An exact copy of all the data is required, with pictures left out.

===== STORED DATA

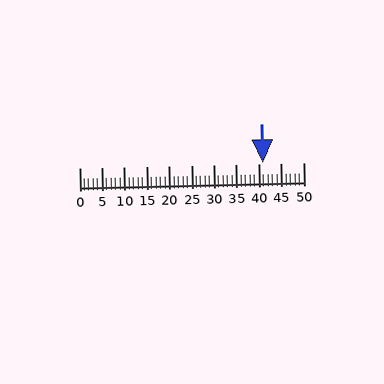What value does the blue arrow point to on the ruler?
The blue arrow points to approximately 41.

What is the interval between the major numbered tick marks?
The major tick marks are spaced 5 units apart.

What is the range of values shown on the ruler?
The ruler shows values from 0 to 50.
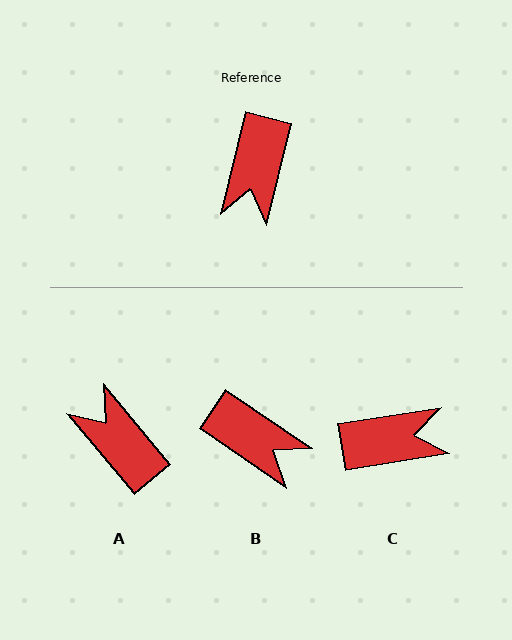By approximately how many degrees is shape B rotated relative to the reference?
Approximately 70 degrees counter-clockwise.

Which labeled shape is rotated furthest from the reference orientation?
A, about 126 degrees away.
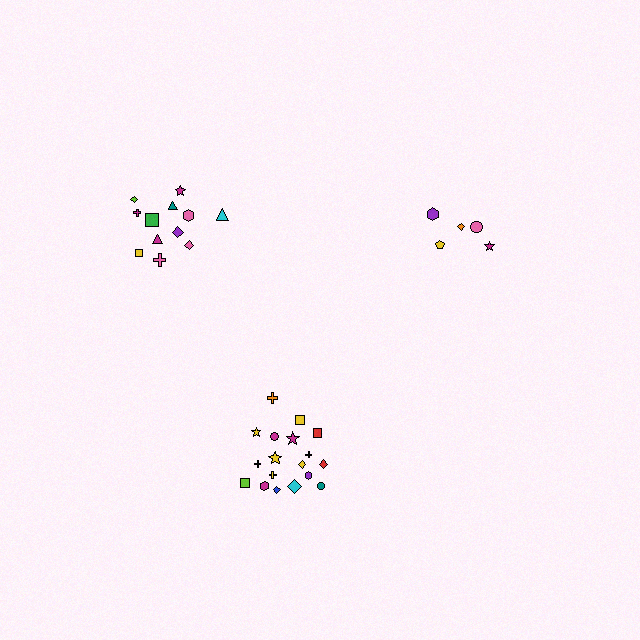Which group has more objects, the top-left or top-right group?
The top-left group.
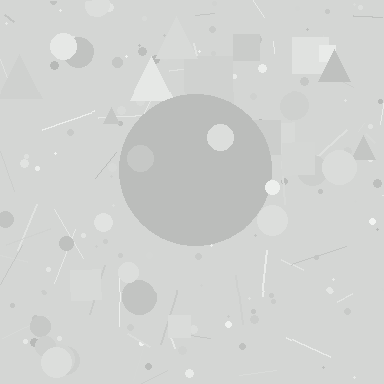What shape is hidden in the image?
A circle is hidden in the image.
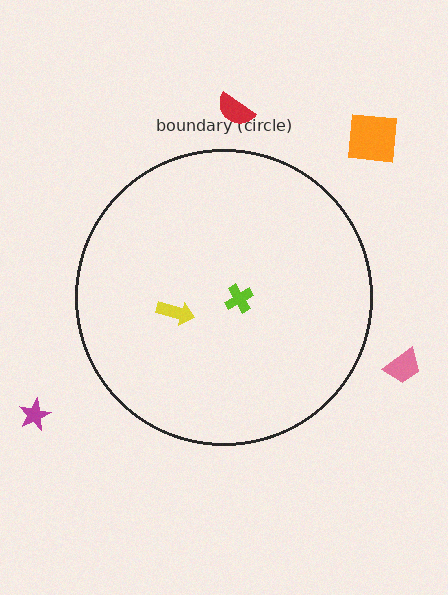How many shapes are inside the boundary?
2 inside, 4 outside.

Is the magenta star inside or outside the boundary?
Outside.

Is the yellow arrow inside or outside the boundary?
Inside.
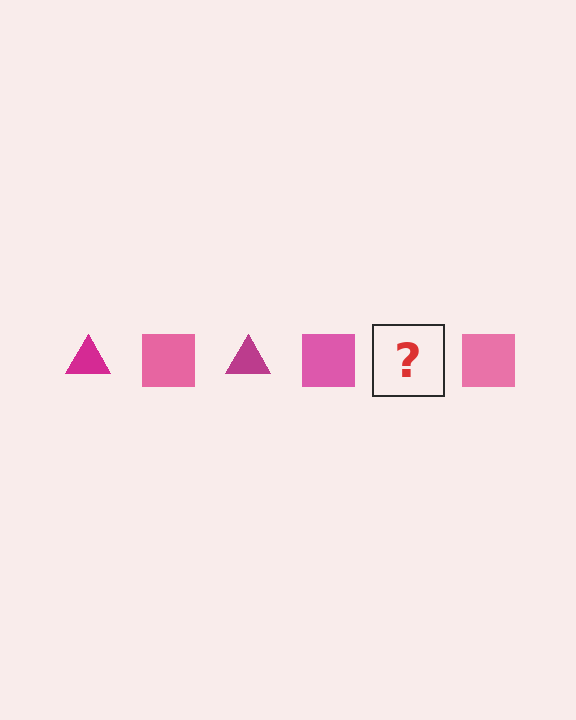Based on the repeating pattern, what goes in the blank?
The blank should be a magenta triangle.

==========

SOLUTION:
What value does the blue arrow point to on the ruler?
The blue arrow points to approximately 41.

What is the interval between the major numbered tick marks?
The major tick marks are spaced 5 units apart.

What is the range of values shown on the ruler?
The ruler shows values from 0 to 50.
By approximately how many degrees is shape B rotated relative to the reference?
Approximately 70 degrees counter-clockwise.

Which labeled shape is rotated furthest from the reference orientation?
A, about 126 degrees away.
Which group has more objects, the top-left or top-right group?
The top-left group.
What shape is hidden in the image?
A circle is hidden in the image.
How many shapes are inside the boundary?
2 inside, 4 outside.

Is the magenta star inside or outside the boundary?
Outside.

Is the yellow arrow inside or outside the boundary?
Inside.
Based on the repeating pattern, what goes in the blank?
The blank should be a magenta triangle.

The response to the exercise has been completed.